*Work to be completed*: Retype exactly the lines that start at the line with "What is the" and end at the final line, both included, and leave out every picture.

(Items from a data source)
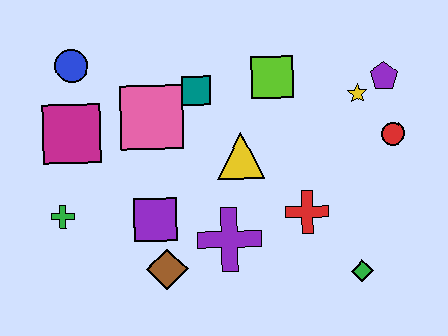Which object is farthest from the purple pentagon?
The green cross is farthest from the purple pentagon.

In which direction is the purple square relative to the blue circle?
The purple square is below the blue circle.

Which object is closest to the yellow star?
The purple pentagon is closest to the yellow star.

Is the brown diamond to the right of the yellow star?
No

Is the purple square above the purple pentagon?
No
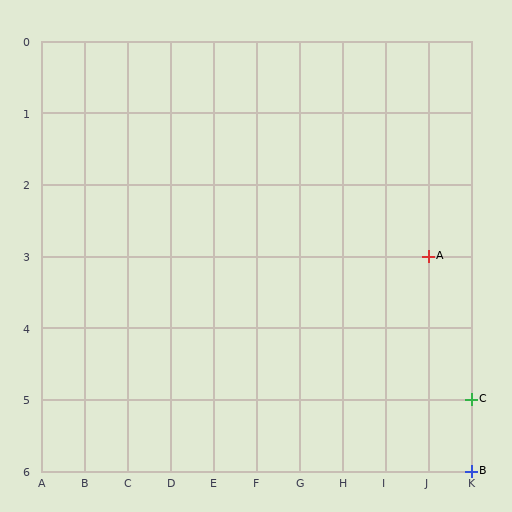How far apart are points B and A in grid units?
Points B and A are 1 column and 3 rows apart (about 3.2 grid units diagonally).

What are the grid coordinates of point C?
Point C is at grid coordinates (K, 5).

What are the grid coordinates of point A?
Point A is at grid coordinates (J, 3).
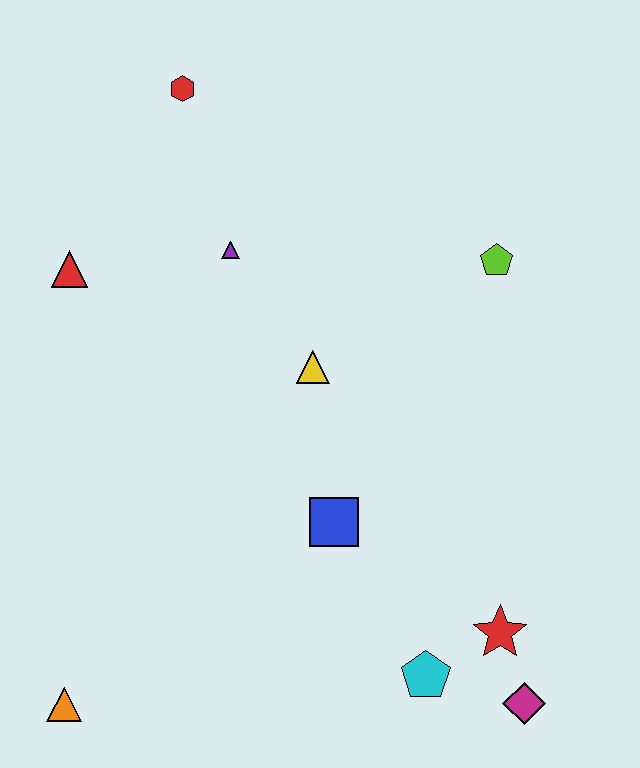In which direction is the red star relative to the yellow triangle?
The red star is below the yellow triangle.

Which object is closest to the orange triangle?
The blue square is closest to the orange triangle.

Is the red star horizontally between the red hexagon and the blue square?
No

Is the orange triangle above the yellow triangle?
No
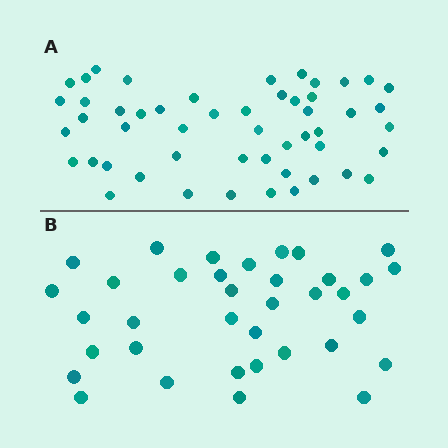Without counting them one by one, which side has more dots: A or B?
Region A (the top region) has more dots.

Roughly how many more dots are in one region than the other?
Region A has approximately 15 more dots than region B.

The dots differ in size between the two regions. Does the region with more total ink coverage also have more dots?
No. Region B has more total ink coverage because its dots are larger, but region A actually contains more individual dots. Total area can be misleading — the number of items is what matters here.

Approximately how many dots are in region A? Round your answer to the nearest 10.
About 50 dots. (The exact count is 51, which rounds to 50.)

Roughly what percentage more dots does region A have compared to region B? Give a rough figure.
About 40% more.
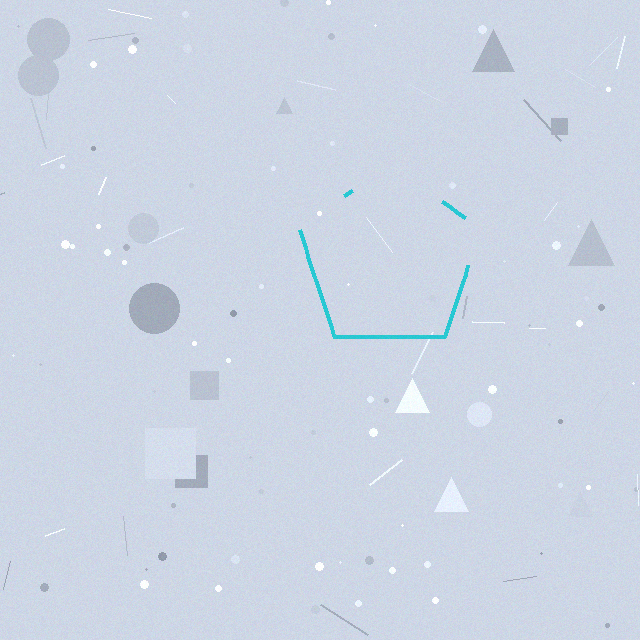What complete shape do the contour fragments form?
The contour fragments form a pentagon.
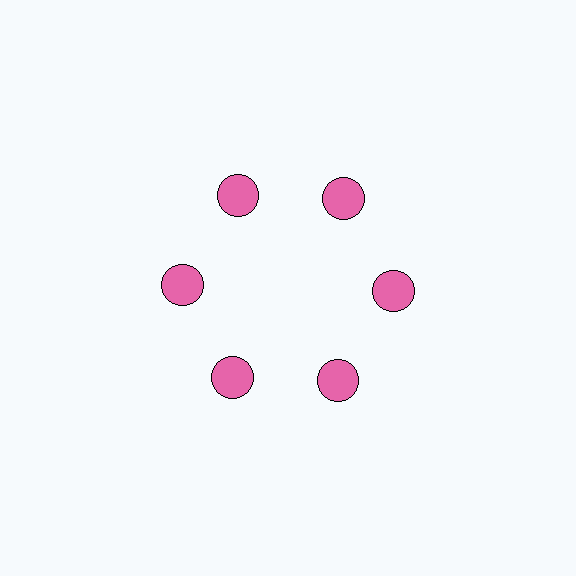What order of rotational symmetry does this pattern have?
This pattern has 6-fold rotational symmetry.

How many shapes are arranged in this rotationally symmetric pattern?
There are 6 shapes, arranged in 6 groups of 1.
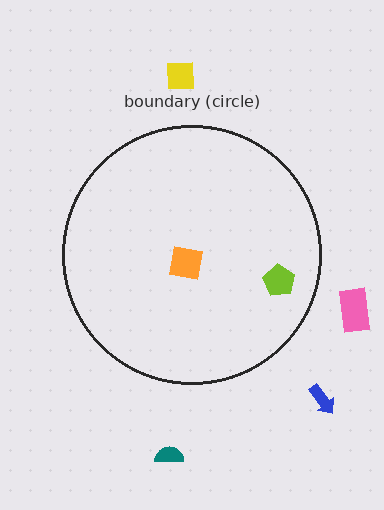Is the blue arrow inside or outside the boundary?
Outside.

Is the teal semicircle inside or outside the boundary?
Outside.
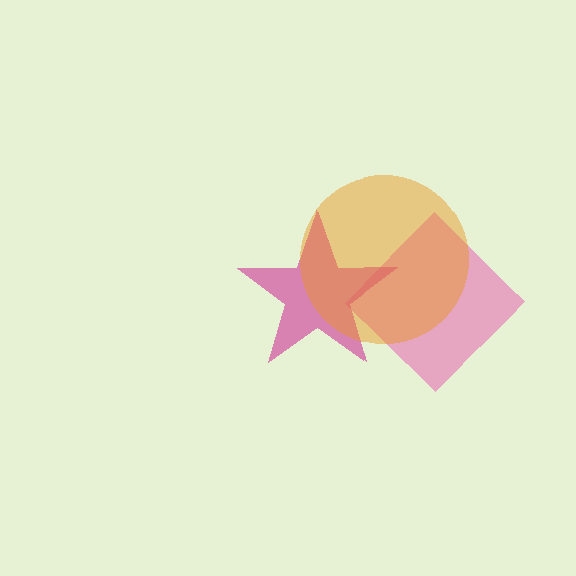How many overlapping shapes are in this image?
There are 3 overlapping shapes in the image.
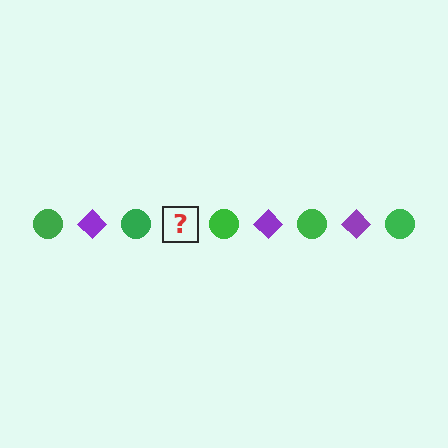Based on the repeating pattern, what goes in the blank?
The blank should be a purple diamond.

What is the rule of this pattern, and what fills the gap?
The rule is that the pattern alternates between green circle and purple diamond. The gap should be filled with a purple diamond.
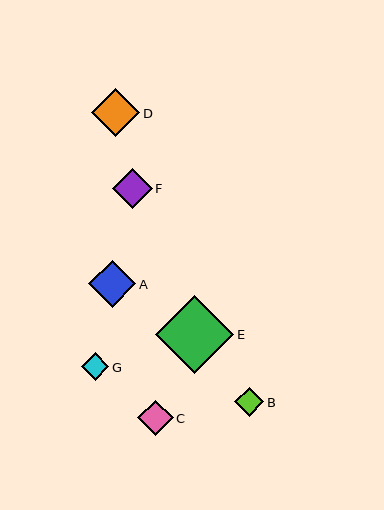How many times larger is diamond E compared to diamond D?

*Task response*:
What is the rule of this pattern, and what fills the gap?
The rule is that the pattern alternates between green circle and purple diamond. The gap should be filled with a purple diamond.
How many times larger is diamond E compared to diamond D?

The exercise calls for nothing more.